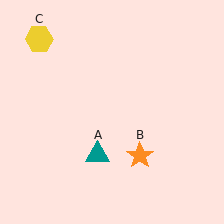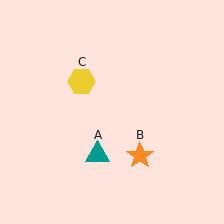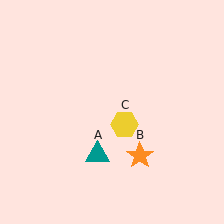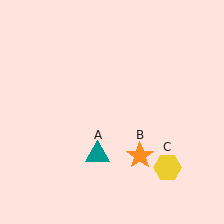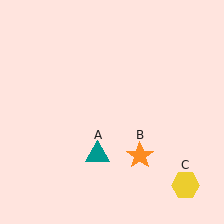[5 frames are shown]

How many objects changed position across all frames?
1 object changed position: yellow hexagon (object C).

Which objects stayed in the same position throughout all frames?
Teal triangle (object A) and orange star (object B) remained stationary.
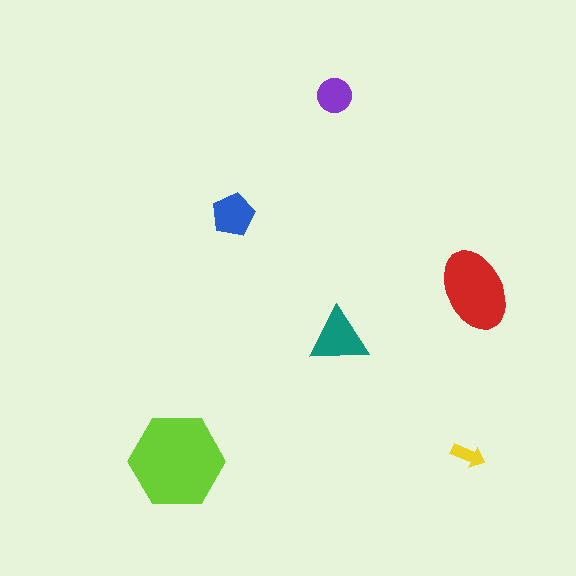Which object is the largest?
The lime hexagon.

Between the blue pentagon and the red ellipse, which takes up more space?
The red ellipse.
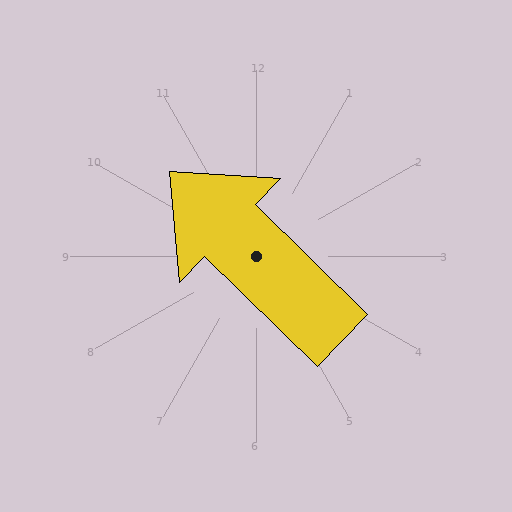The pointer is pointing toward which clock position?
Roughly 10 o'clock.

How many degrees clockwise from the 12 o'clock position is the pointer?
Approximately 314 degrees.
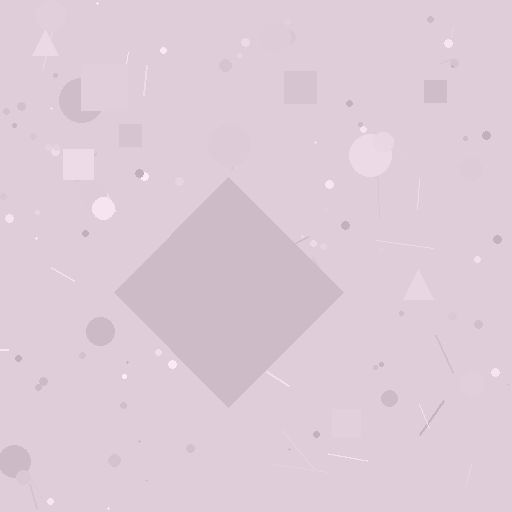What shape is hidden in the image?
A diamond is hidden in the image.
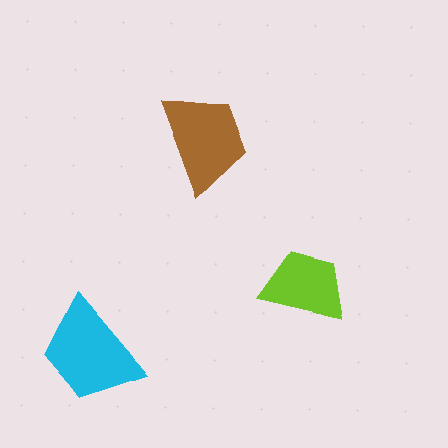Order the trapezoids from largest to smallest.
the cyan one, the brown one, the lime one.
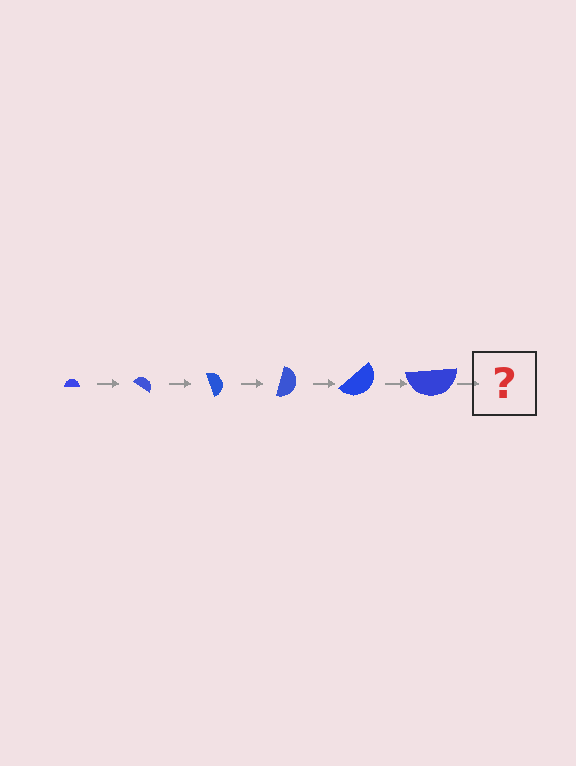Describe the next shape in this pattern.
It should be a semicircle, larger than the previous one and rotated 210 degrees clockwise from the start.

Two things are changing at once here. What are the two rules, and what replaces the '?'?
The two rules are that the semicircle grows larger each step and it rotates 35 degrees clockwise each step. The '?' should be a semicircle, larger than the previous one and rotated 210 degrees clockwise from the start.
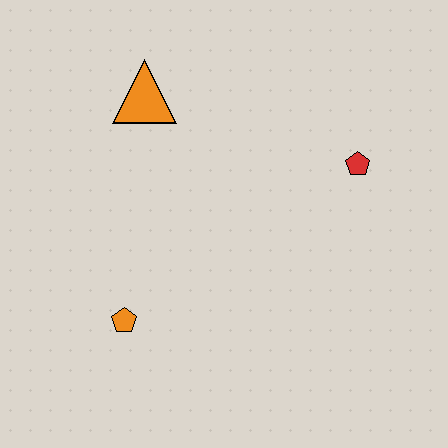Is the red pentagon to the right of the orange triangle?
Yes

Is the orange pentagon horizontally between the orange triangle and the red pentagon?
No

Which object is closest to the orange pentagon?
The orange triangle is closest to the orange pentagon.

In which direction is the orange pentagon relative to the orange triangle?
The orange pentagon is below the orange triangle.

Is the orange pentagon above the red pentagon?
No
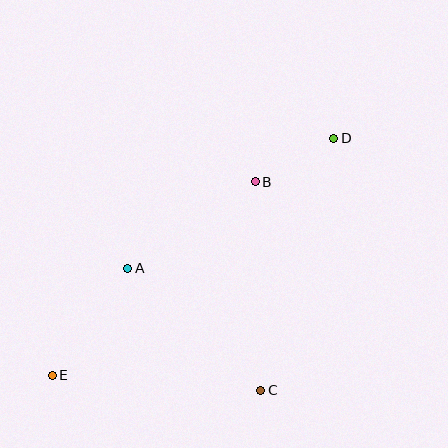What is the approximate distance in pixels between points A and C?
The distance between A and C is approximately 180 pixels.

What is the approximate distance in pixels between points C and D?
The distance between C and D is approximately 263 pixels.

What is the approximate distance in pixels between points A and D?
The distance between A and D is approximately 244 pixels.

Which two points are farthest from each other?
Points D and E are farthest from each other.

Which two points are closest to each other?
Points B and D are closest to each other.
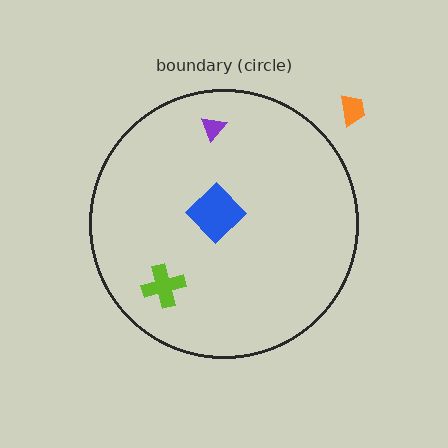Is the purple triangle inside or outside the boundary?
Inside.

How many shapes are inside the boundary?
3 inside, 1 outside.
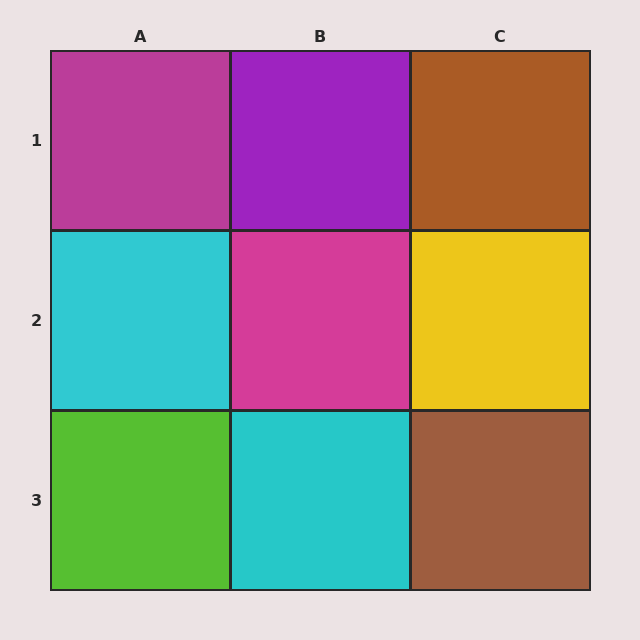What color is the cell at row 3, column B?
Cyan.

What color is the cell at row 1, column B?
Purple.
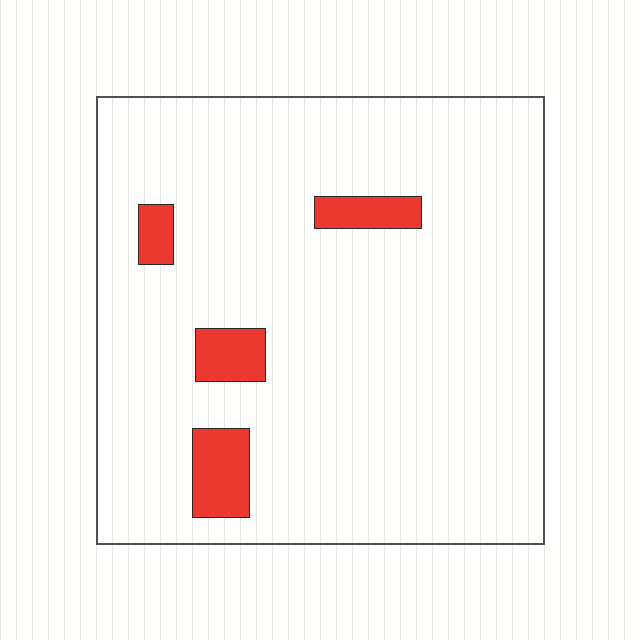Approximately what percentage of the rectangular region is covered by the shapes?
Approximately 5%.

------

Exercise task
Quote everything in the listing above exactly; pictures are the only thing to omit.

Result for this task
[5 frames are shown]

How many objects changed position across all frames?
1 object changed position: yellow hexagon (object C).

Which objects stayed in the same position throughout all frames?
Teal triangle (object A) and orange star (object B) remained stationary.
Which object is the largest?
The lime hexagon.

Between the blue pentagon and the red ellipse, which takes up more space?
The red ellipse.
The pointer is pointing toward which clock position?
Roughly 10 o'clock.

How many degrees clockwise from the 12 o'clock position is the pointer?
Approximately 314 degrees.
What shape is hidden in the image?
A diamond is hidden in the image.
Order the trapezoids from largest to smallest.
the cyan one, the brown one, the lime one.
Describe the next shape in this pattern.
It should be a semicircle, larger than the previous one and rotated 210 degrees clockwise from the start.

Two things are changing at once here. What are the two rules, and what replaces the '?'?
The two rules are that the semicircle grows larger each step and it rotates 35 degrees clockwise each step. The '?' should be a semicircle, larger than the previous one and rotated 210 degrees clockwise from the start.
Is the red pentagon to the right of the orange triangle?
Yes

Is the orange pentagon horizontally between the orange triangle and the red pentagon?
No

Which object is closest to the orange pentagon?
The orange triangle is closest to the orange pentagon.

In which direction is the orange pentagon relative to the orange triangle?
The orange pentagon is below the orange triangle.

Is the orange pentagon above the red pentagon?
No
What is the approximate distance in pixels between points A and C?
The distance between A and C is approximately 180 pixels.

What is the approximate distance in pixels between points C and D?
The distance between C and D is approximately 263 pixels.

What is the approximate distance in pixels between points A and D?
The distance between A and D is approximately 244 pixels.

Which two points are farthest from each other?
Points D and E are farthest from each other.

Which two points are closest to each other?
Points B and D are closest to each other.
Is the purple triangle inside or outside the boundary?
Inside.

How many shapes are inside the boundary?
3 inside, 1 outside.
What color is the cell at row 3, column B?
Cyan.

What color is the cell at row 1, column B?
Purple.
Approximately what percentage of the rectangular region is covered by the shapes?
Approximately 5%.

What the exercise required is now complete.